Stored data entries:
■ ■ ■ ■ ■ ■ ■

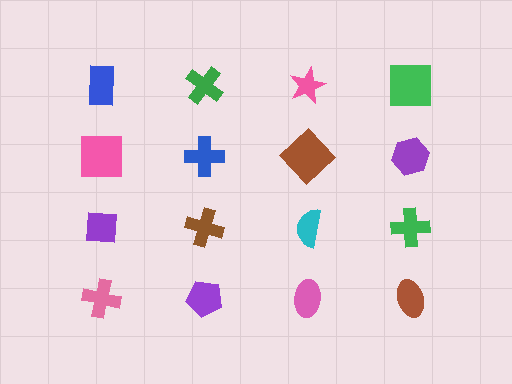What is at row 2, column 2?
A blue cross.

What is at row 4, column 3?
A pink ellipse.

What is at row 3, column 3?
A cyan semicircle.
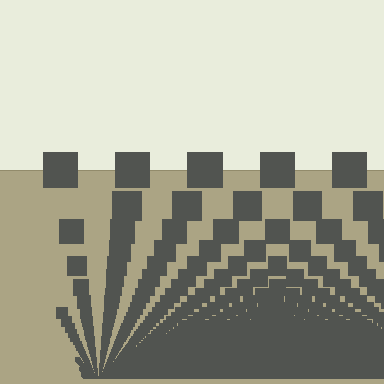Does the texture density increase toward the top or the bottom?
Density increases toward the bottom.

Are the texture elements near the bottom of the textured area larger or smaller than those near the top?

■ ■ ■ ■ ■ ■ ■

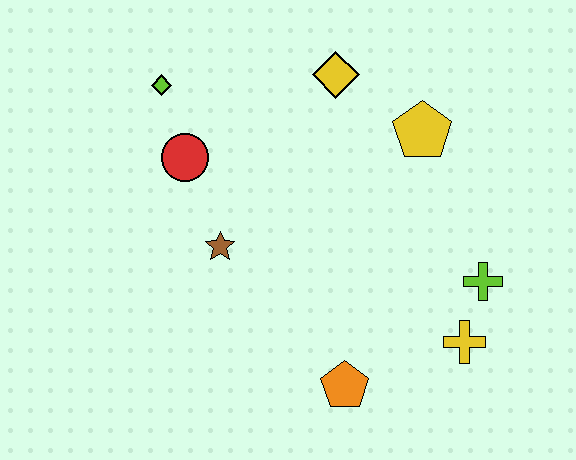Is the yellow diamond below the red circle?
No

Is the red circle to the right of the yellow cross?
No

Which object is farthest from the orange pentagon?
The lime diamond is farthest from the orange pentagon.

■ ■ ■ ■ ■ ■ ■

PROBLEM TO SOLVE →
From the records above, copy exactly the lines starting at the one with "What is at row 2, column 2?" and ending at the one with "Are the texture", and no others. Pictures stay out.

SOLUTION TO THIS TASK →
What is at row 2, column 2?
A blue cross.

What is at row 4, column 3?
A pink ellipse.

What is at row 3, column 3?
A cyan semicircle.
Does the texture density increase toward the top or the bottom?
Density increases toward the bottom.

Are the texture elements near the bottom of the textured area larger or smaller than those near the top?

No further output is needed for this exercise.